───── MATERIAL TO PROCESS

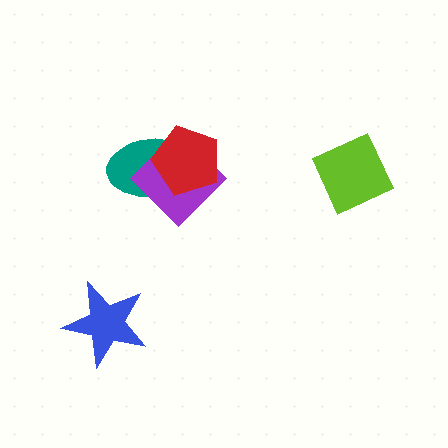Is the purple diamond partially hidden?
Yes, it is partially covered by another shape.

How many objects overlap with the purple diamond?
2 objects overlap with the purple diamond.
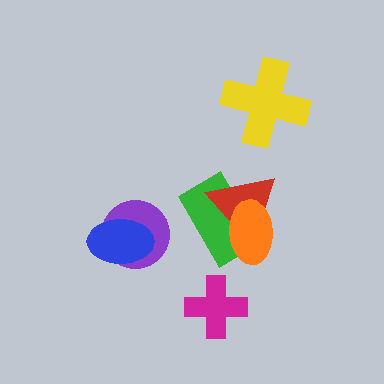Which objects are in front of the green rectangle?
2 objects cover part of the green rectangle: the red triangle and the orange ellipse.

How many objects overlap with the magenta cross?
0 objects overlap with the magenta cross.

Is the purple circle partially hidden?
Yes, it is partially covered by another shape.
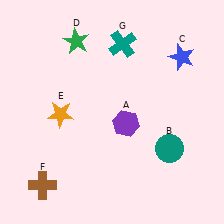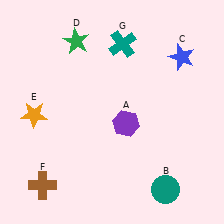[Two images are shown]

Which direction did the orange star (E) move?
The orange star (E) moved left.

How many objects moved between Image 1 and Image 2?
2 objects moved between the two images.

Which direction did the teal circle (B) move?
The teal circle (B) moved down.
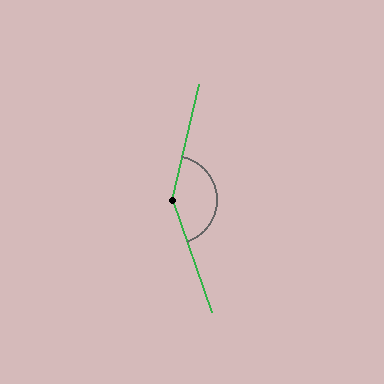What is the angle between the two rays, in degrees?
Approximately 148 degrees.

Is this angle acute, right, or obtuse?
It is obtuse.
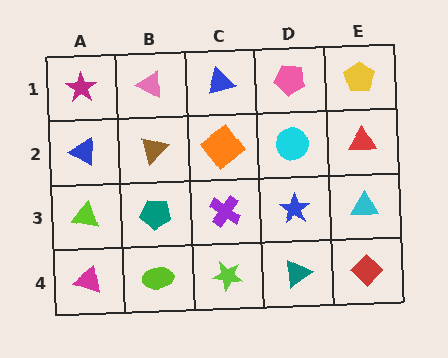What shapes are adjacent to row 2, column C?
A blue triangle (row 1, column C), a purple cross (row 3, column C), a brown triangle (row 2, column B), a cyan circle (row 2, column D).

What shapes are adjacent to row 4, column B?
A teal pentagon (row 3, column B), a magenta triangle (row 4, column A), a lime star (row 4, column C).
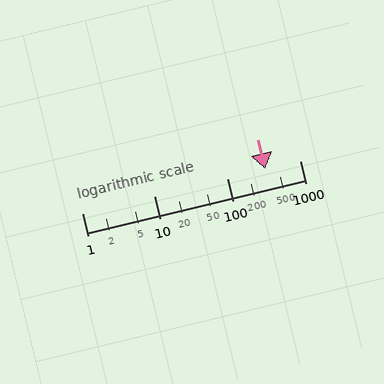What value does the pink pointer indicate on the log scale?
The pointer indicates approximately 330.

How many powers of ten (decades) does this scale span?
The scale spans 3 decades, from 1 to 1000.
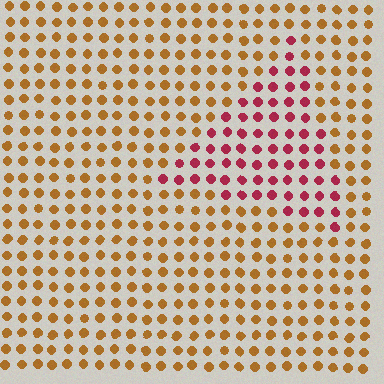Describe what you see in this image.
The image is filled with small brown elements in a uniform arrangement. A triangle-shaped region is visible where the elements are tinted to a slightly different hue, forming a subtle color boundary.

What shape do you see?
I see a triangle.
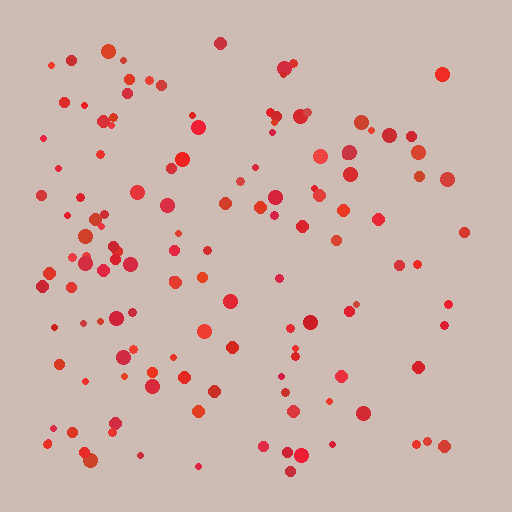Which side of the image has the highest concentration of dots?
The left.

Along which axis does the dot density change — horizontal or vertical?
Horizontal.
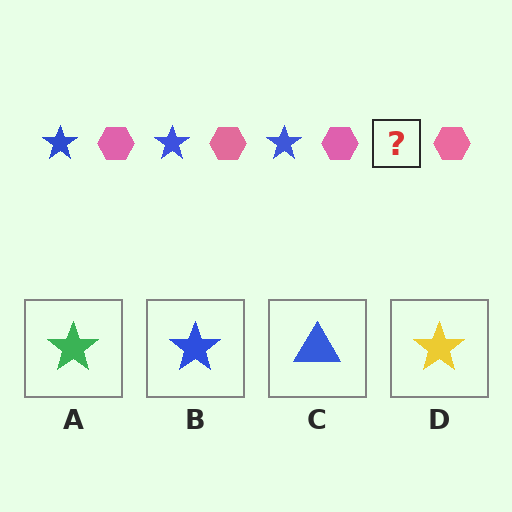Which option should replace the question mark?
Option B.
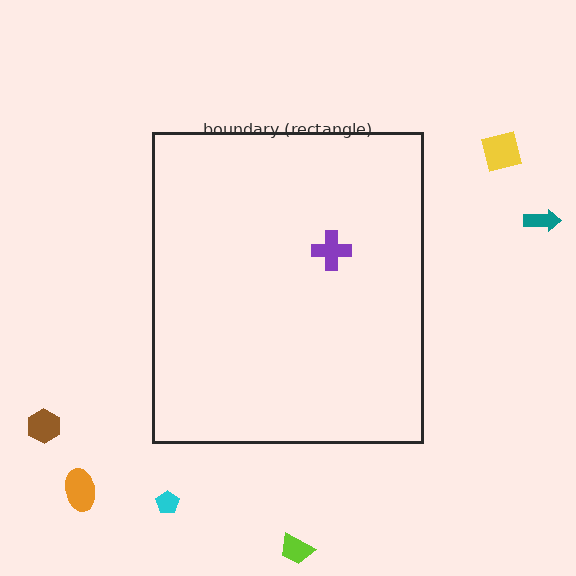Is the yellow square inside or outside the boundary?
Outside.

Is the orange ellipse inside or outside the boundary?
Outside.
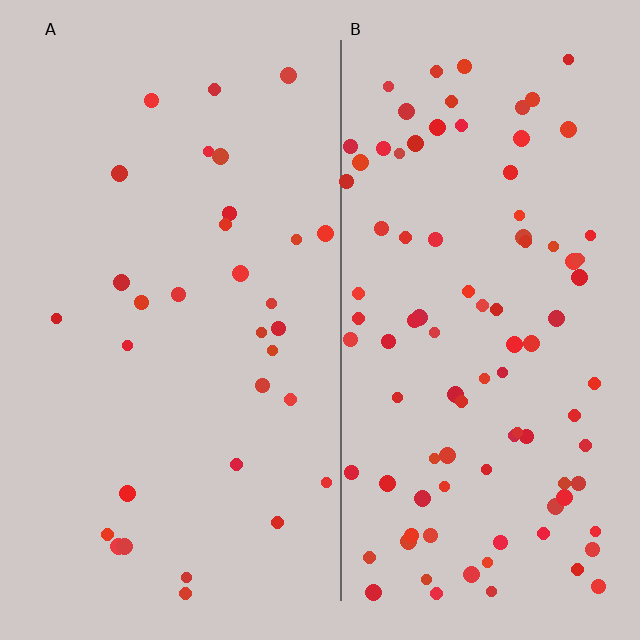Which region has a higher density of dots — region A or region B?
B (the right).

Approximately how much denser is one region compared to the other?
Approximately 3.0× — region B over region A.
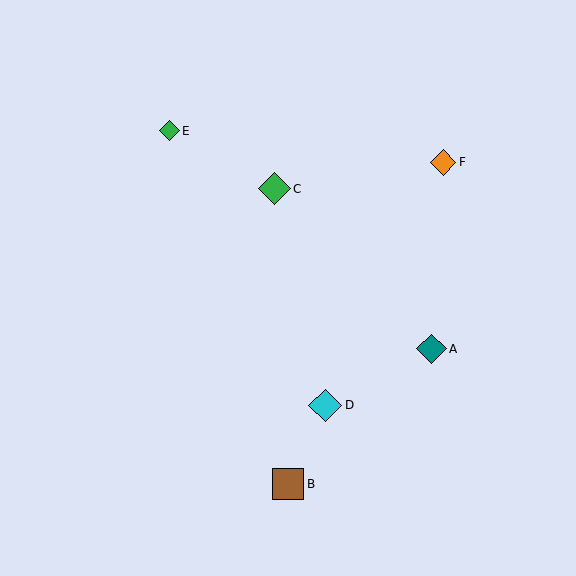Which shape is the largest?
The brown square (labeled B) is the largest.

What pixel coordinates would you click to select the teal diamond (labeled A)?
Click at (431, 349) to select the teal diamond A.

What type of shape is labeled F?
Shape F is an orange diamond.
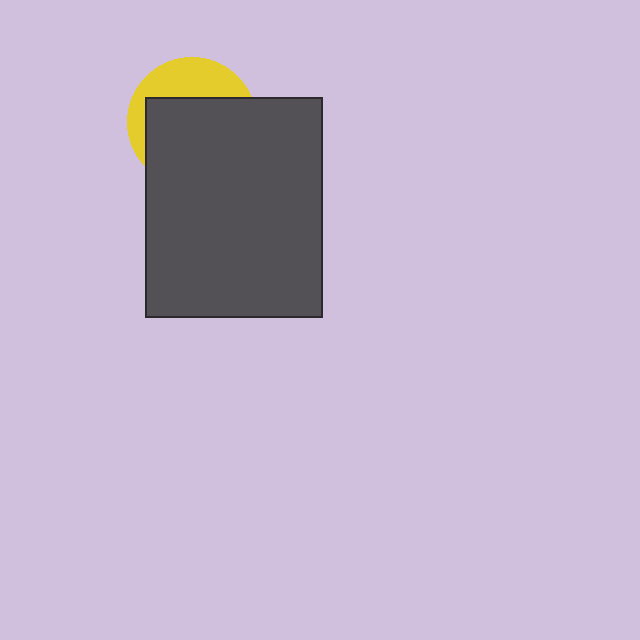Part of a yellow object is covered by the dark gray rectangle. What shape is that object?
It is a circle.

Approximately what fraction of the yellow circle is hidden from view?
Roughly 66% of the yellow circle is hidden behind the dark gray rectangle.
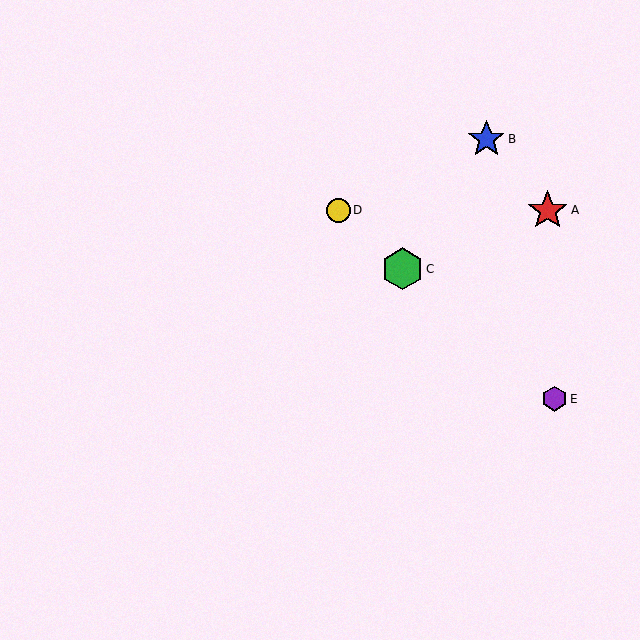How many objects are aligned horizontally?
2 objects (A, D) are aligned horizontally.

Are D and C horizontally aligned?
No, D is at y≈210 and C is at y≈269.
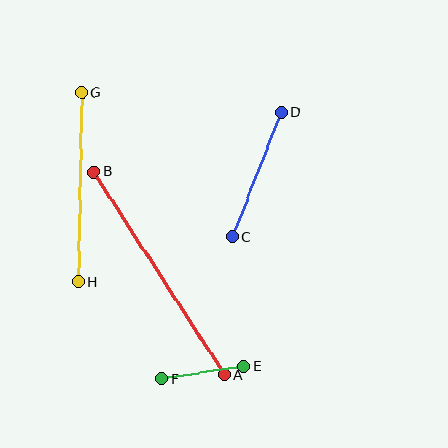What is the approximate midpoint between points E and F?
The midpoint is at approximately (203, 373) pixels.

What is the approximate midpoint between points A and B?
The midpoint is at approximately (159, 273) pixels.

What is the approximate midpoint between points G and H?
The midpoint is at approximately (80, 187) pixels.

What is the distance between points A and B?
The distance is approximately 242 pixels.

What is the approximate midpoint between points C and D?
The midpoint is at approximately (257, 174) pixels.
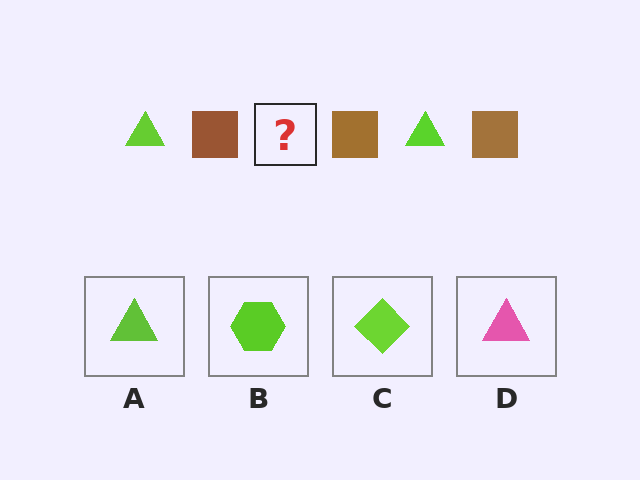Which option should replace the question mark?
Option A.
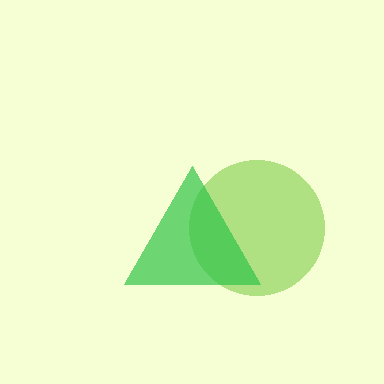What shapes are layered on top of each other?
The layered shapes are: a lime circle, a green triangle.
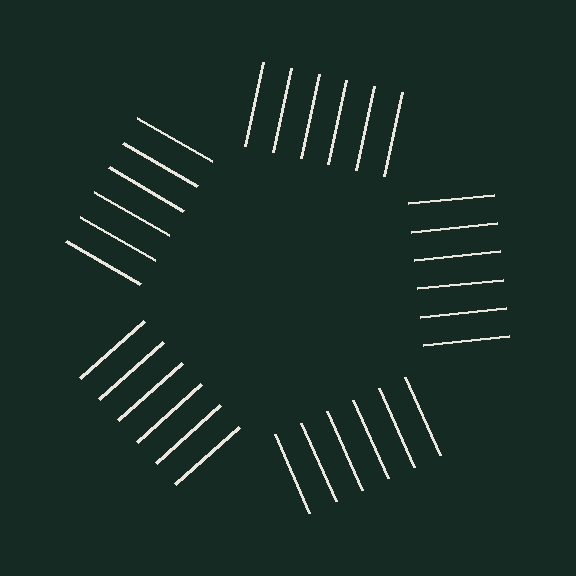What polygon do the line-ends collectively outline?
An illusory pentagon — the line segments terminate on its edges but no continuous stroke is drawn.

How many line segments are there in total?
30 — 6 along each of the 5 edges.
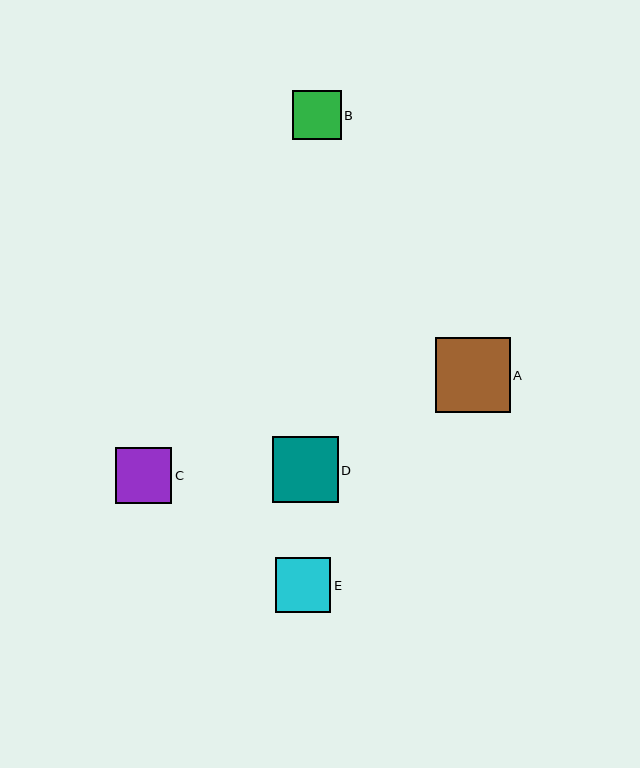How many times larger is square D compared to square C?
Square D is approximately 1.2 times the size of square C.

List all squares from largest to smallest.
From largest to smallest: A, D, C, E, B.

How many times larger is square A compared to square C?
Square A is approximately 1.3 times the size of square C.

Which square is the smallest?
Square B is the smallest with a size of approximately 49 pixels.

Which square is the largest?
Square A is the largest with a size of approximately 74 pixels.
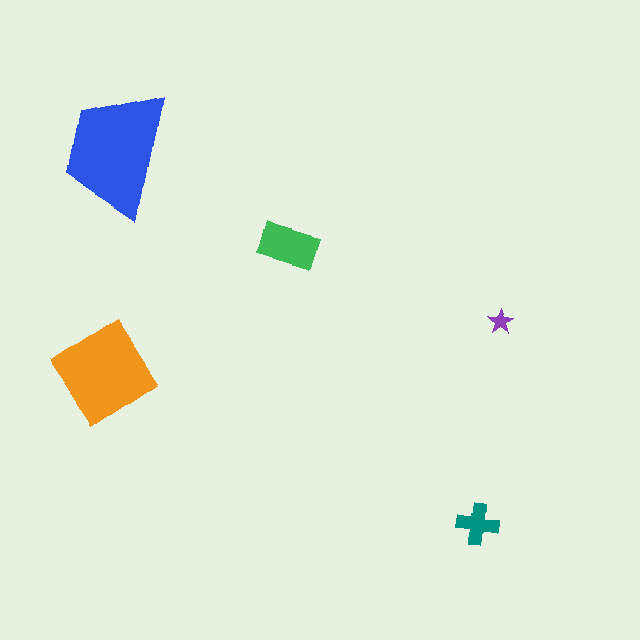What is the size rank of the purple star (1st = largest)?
5th.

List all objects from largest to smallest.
The blue trapezoid, the orange diamond, the green rectangle, the teal cross, the purple star.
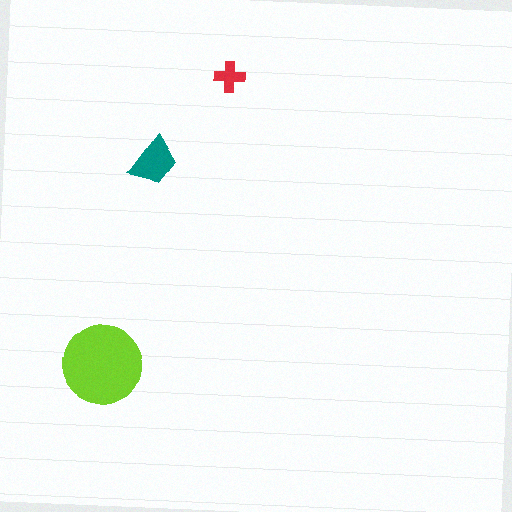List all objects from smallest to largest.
The red cross, the teal trapezoid, the lime circle.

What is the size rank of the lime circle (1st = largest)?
1st.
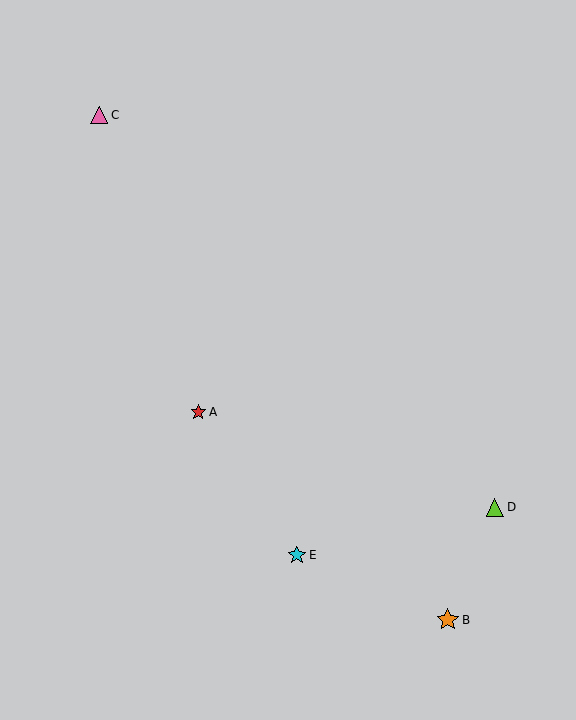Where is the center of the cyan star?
The center of the cyan star is at (297, 555).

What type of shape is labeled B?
Shape B is an orange star.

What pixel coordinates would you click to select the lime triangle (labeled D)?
Click at (495, 507) to select the lime triangle D.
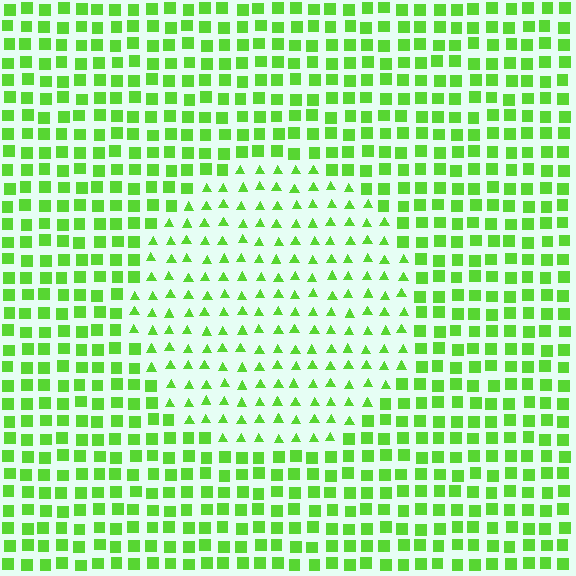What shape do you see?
I see a circle.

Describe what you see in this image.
The image is filled with small lime elements arranged in a uniform grid. A circle-shaped region contains triangles, while the surrounding area contains squares. The boundary is defined purely by the change in element shape.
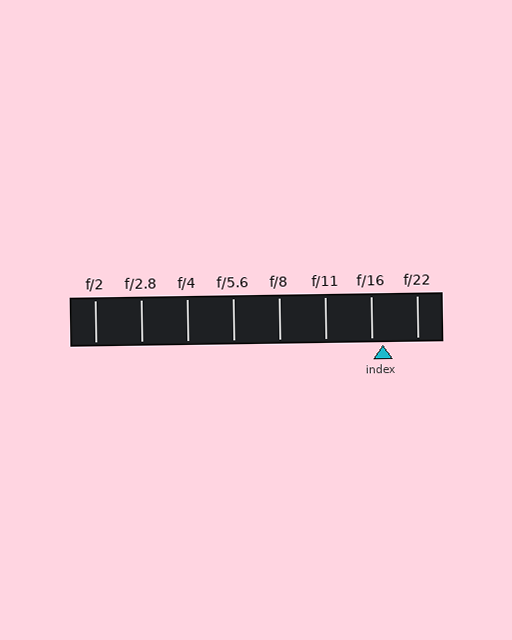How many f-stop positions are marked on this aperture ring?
There are 8 f-stop positions marked.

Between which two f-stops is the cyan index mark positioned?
The index mark is between f/16 and f/22.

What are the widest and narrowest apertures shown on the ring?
The widest aperture shown is f/2 and the narrowest is f/22.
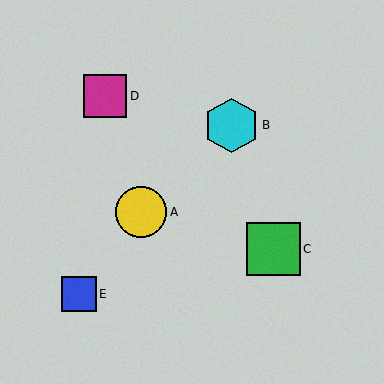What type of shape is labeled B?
Shape B is a cyan hexagon.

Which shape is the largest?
The green square (labeled C) is the largest.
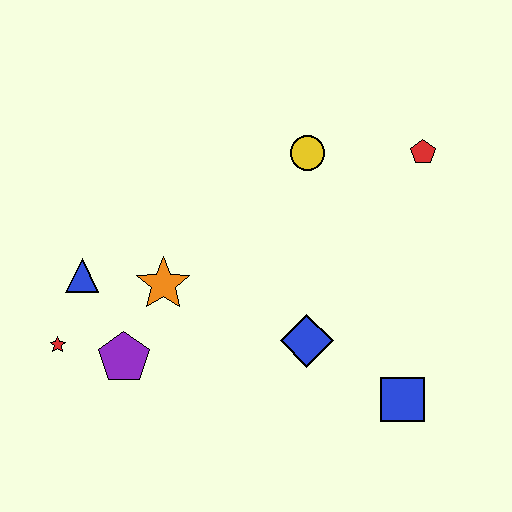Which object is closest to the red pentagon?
The yellow circle is closest to the red pentagon.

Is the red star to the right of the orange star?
No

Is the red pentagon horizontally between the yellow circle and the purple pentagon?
No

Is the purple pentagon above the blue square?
Yes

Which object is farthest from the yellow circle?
The red star is farthest from the yellow circle.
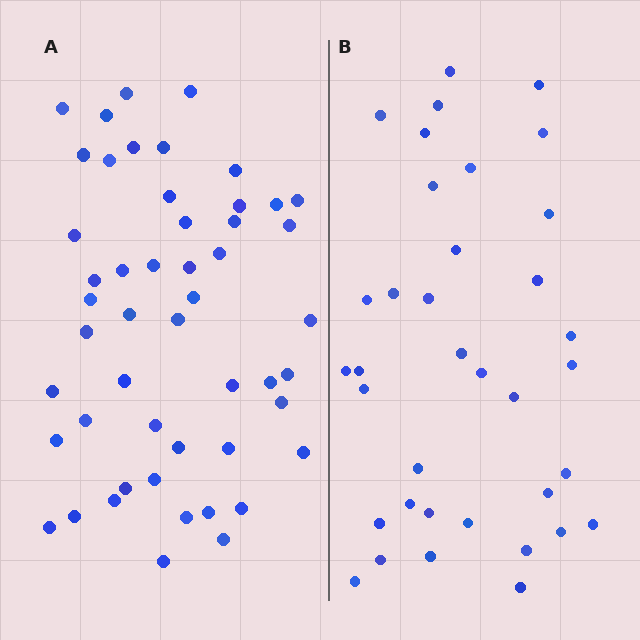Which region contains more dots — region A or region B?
Region A (the left region) has more dots.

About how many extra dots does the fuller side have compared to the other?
Region A has approximately 15 more dots than region B.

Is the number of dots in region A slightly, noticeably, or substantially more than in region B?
Region A has noticeably more, but not dramatically so. The ratio is roughly 1.4 to 1.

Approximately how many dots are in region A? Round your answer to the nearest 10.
About 50 dots.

──────────

- **SHORT EXERCISE**
Your task is to quote, unchanged, only the lines from the line bearing "Which objects are" through the line bearing "[Two images are shown]"; the pictures are not part of the copy.

- **WRITTEN RESPONSE**
Which objects are in front of the green rectangle?
2 objects cover part of the green rectangle: the red triangle and the orange ellipse.

How many objects overlap with the magenta cross?
0 objects overlap with the magenta cross.

Is the purple circle partially hidden?
Yes, it is partially covered by another shape.
[Two images are shown]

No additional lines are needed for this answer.